- [Input]:
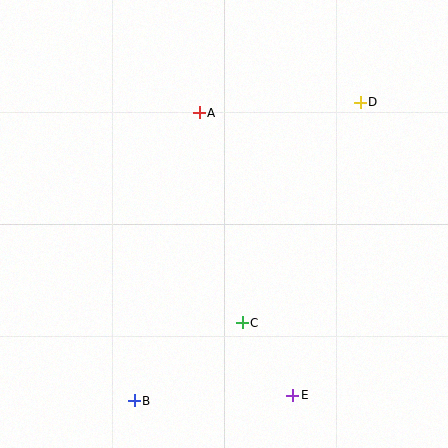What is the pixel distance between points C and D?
The distance between C and D is 250 pixels.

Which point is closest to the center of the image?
Point C at (242, 323) is closest to the center.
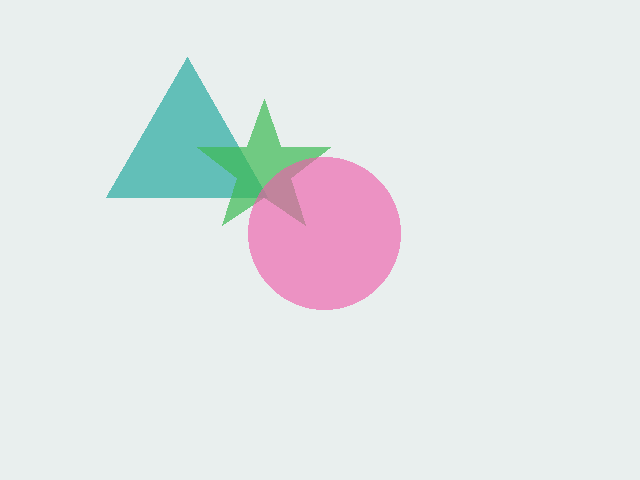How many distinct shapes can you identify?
There are 3 distinct shapes: a teal triangle, a green star, a pink circle.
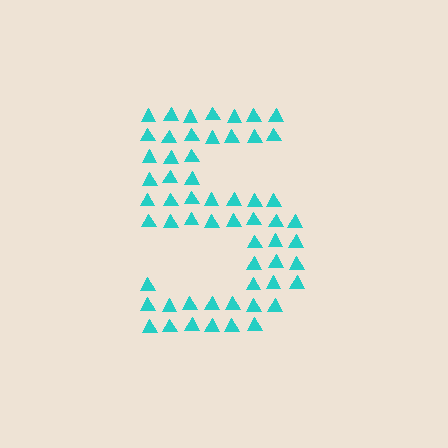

- [Work to complete]: Please output exactly the lines from the line containing "Which point is" through the last line of the records above, both included, and leave out any pictures.

- [Exercise result]:
Which point is closest to the center of the image?
Point C at (242, 323) is closest to the center.
How many distinct shapes can you identify?
There are 3 distinct shapes: a teal triangle, a green star, a pink circle.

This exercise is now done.